==== INPUT
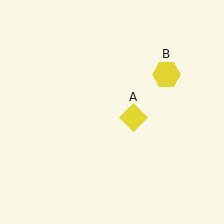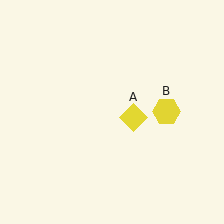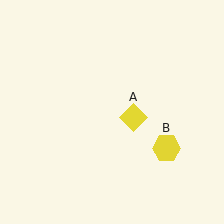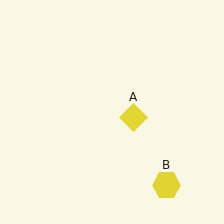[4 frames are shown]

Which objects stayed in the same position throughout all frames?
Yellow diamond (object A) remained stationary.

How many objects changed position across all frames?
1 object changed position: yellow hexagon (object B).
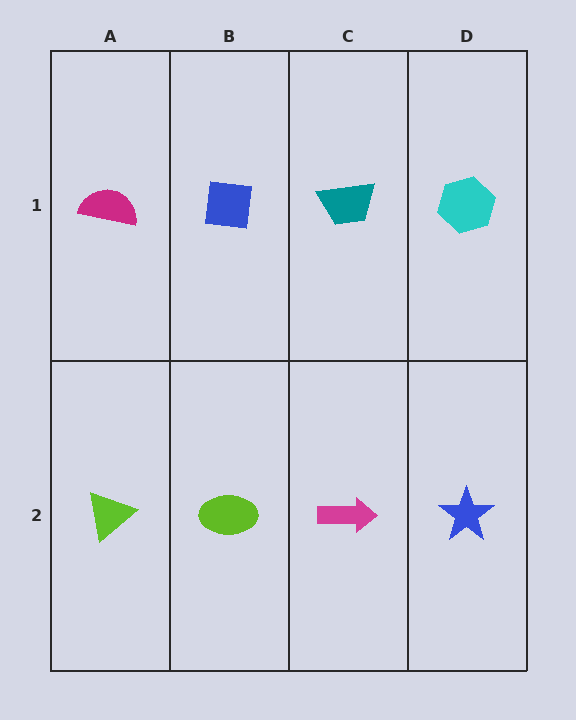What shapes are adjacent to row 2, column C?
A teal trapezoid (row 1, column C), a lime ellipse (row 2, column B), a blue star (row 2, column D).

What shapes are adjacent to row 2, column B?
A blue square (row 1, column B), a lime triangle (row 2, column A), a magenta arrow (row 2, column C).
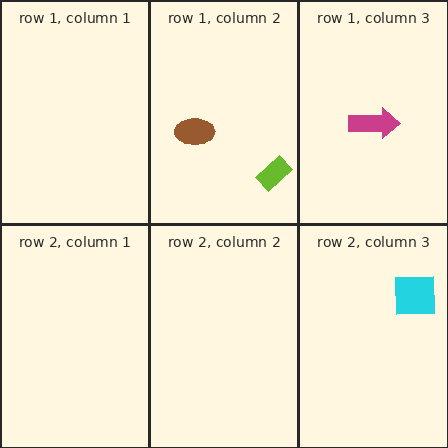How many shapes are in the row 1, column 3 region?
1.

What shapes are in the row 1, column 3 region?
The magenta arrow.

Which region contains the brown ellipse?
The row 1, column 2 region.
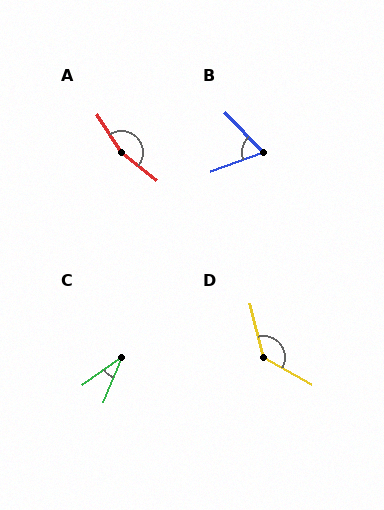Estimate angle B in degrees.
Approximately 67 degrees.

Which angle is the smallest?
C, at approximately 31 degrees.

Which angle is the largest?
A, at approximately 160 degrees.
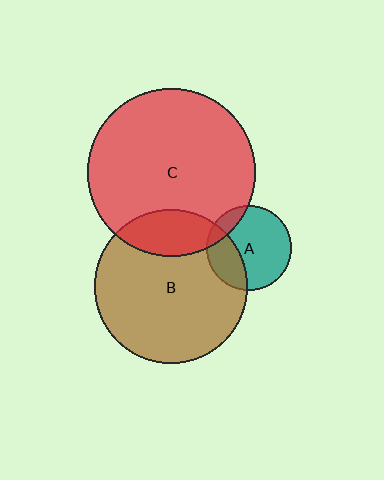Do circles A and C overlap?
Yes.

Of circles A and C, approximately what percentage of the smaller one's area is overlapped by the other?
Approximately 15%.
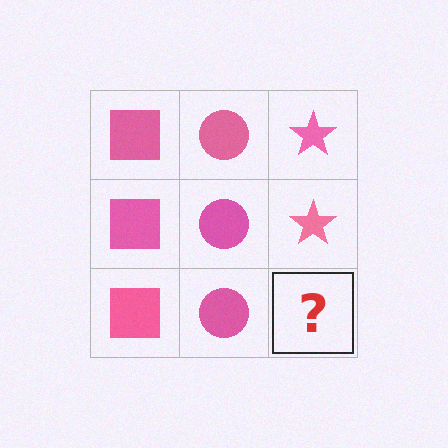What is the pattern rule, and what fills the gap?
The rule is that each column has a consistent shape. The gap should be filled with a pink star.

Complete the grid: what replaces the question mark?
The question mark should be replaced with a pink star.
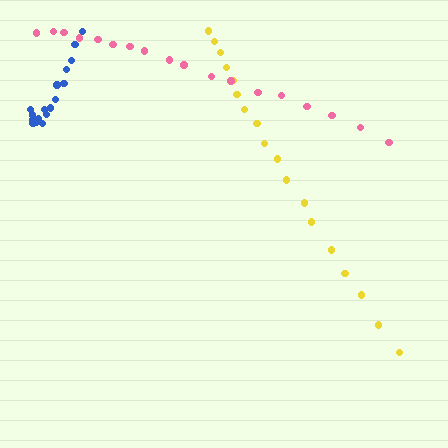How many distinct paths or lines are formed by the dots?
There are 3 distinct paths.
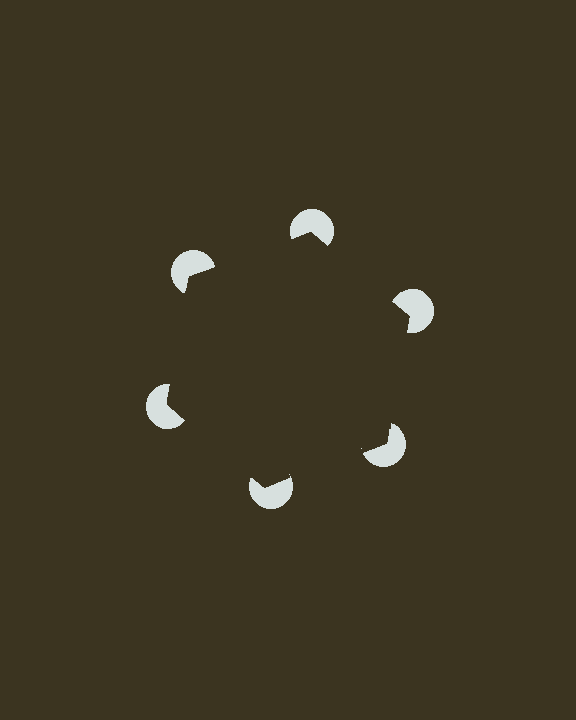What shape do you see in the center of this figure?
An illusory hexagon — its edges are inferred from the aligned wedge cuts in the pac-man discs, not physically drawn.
========
**WHAT THIS TASK INVOLVES**
The copy should begin at the line containing "How many shapes" and end at the last line of the data above; please restate those lines word for word without the pictures.

**ANSWER TO THIS TASK**
How many shapes are in the row 1, column 3 region?
1.

What shapes are in the row 1, column 3 region?
The magenta arrow.

Which region contains the brown ellipse?
The row 1, column 2 region.
Estimate angle B in degrees.
Approximately 67 degrees.

Which angle is the smallest?
C, at approximately 31 degrees.

Which angle is the largest?
A, at approximately 160 degrees.
Do circles A and C overlap?
Yes.

Of circles A and C, approximately what percentage of the smaller one's area is overlapped by the other?
Approximately 15%.
What is the pattern rule, and what fills the gap?
The rule is that each column has a consistent shape. The gap should be filled with a pink star.

Complete the grid: what replaces the question mark?
The question mark should be replaced with a pink star.
How many distinct paths or lines are formed by the dots?
There are 3 distinct paths.
What shape do you see in the center of this figure?
An illusory hexagon — its edges are inferred from the aligned wedge cuts in the pac-man discs, not physically drawn.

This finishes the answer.